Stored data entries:
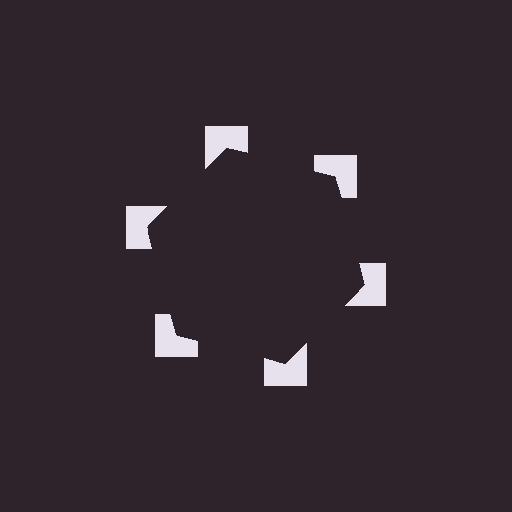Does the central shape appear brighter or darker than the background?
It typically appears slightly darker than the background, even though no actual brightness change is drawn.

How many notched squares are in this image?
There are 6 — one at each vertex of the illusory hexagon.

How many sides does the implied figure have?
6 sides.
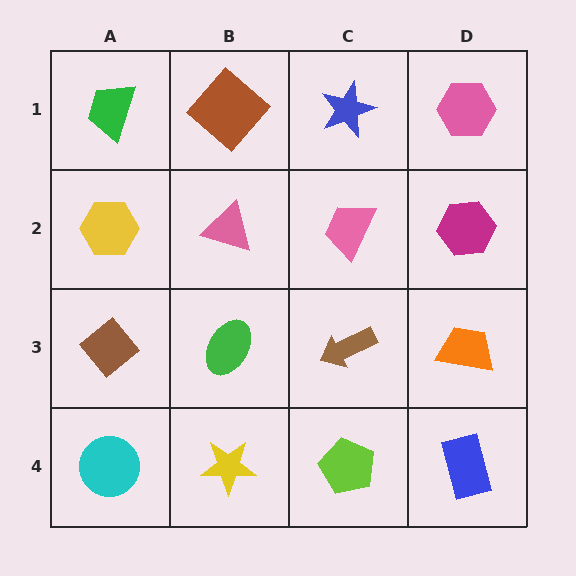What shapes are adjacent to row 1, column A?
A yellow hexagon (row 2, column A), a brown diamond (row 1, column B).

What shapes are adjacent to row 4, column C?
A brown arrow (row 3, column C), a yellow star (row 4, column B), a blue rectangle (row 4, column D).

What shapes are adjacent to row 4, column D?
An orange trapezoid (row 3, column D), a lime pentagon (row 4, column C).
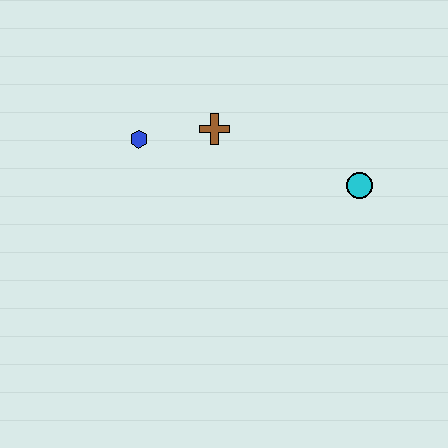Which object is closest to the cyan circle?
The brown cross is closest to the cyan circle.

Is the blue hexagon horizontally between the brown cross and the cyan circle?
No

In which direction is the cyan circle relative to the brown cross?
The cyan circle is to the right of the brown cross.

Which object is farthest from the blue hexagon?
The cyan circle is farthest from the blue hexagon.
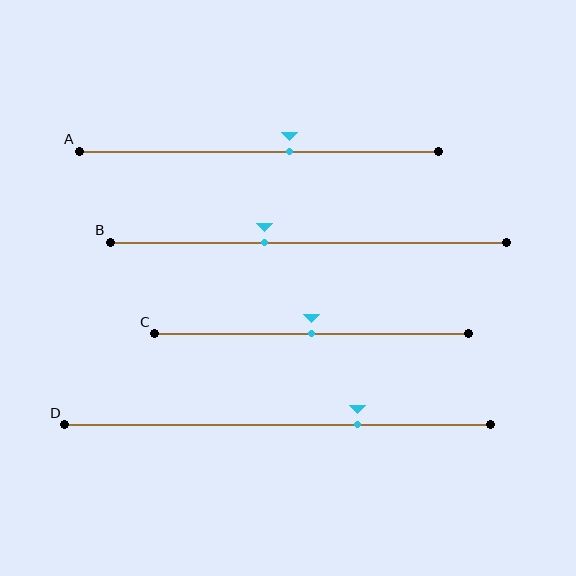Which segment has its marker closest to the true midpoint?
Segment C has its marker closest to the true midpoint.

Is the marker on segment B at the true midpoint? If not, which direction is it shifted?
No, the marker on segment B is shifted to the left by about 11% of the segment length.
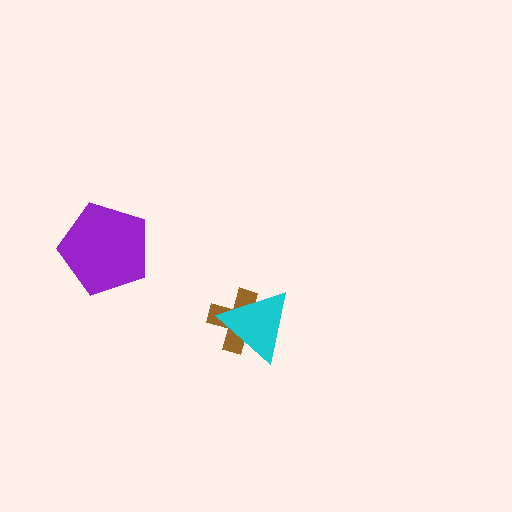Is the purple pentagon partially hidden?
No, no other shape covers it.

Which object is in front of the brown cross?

Exercise objective: Using the data above, print every line exactly, omitting pictures.

Completed task:
Does the central shape appear brighter or darker than the background?
It typically appears slightly darker than the background, even though no actual brightness change is drawn.

How many notched squares are in this image?
There are 6 — one at each vertex of the illusory hexagon.

How many sides does the implied figure have?
6 sides.
What shapes are adjacent to row 1, column A?
A yellow hexagon (row 2, column A), a brown diamond (row 1, column B).

What shapes are adjacent to row 4, column C?
A brown arrow (row 3, column C), a yellow star (row 4, column B), a blue rectangle (row 4, column D).

What shapes are adjacent to row 4, column D?
An orange trapezoid (row 3, column D), a lime pentagon (row 4, column C).
Which object is closest to the cyan circle?
The brown cross is closest to the cyan circle.

Is the blue hexagon horizontally between the brown cross and the cyan circle?
No

In which direction is the cyan circle relative to the brown cross?
The cyan circle is to the right of the brown cross.

Which object is farthest from the blue hexagon?
The cyan circle is farthest from the blue hexagon.
Which segment has its marker closest to the true midpoint?
Segment C has its marker closest to the true midpoint.

Is the marker on segment B at the true midpoint? If not, which direction is it shifted?
No, the marker on segment B is shifted to the left by about 11% of the segment length.
Is the purple pentagon partially hidden?
No, no other shape covers it.

Which object is in front of the brown cross?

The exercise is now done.